## [Task details]
Copy every line from the one that holds "In which compass" to the end of the records below, exactly and with nothing else, but without any pictures.

## [Items on figure properties]
--
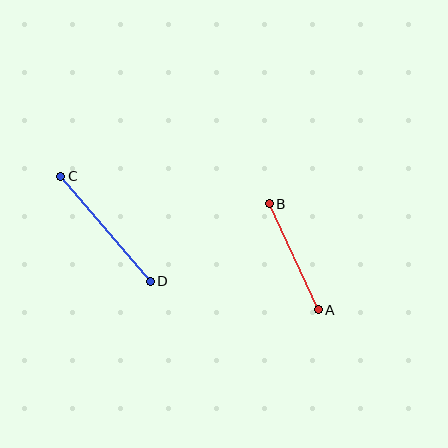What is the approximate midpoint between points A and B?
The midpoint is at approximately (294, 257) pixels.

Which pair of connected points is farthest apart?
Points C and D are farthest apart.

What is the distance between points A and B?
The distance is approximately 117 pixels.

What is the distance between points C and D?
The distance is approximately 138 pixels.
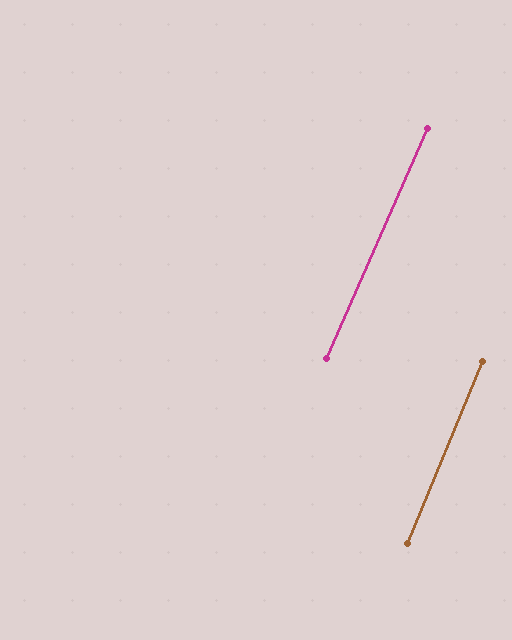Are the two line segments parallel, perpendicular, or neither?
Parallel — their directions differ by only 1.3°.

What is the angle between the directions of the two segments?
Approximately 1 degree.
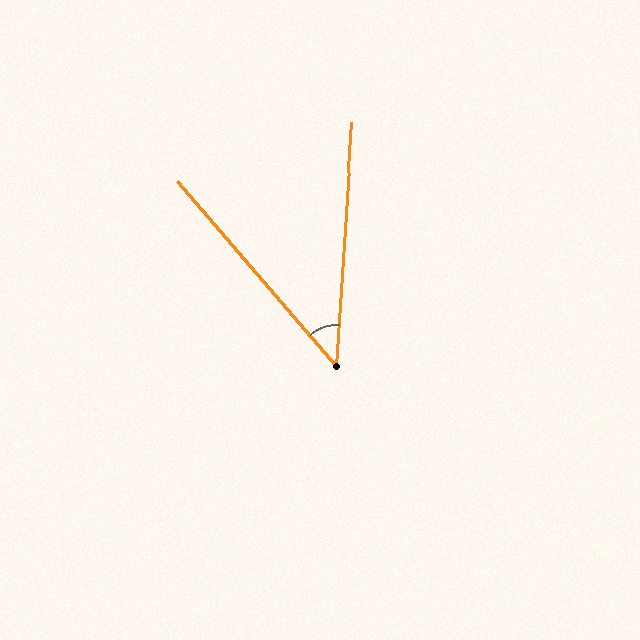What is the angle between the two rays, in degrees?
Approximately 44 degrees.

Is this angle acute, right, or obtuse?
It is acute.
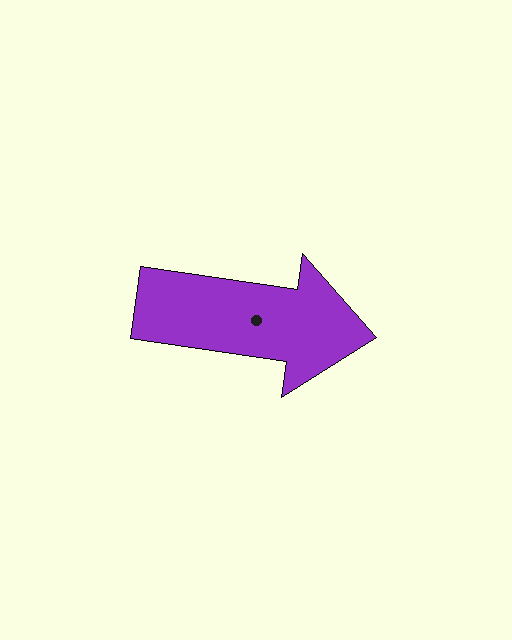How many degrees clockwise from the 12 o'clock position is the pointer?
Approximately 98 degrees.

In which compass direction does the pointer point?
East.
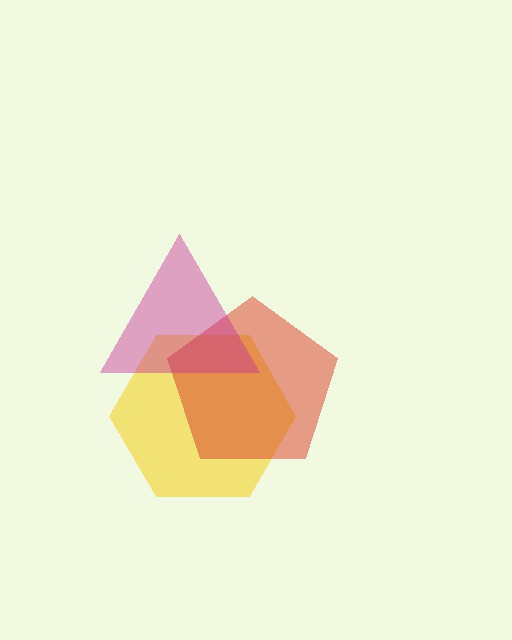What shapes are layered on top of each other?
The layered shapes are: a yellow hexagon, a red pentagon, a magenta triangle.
--
## [Correct response]
In which compass direction does the pointer point?
East.
What shapes are layered on top of each other?
The layered shapes are: a yellow hexagon, a red pentagon, a magenta triangle.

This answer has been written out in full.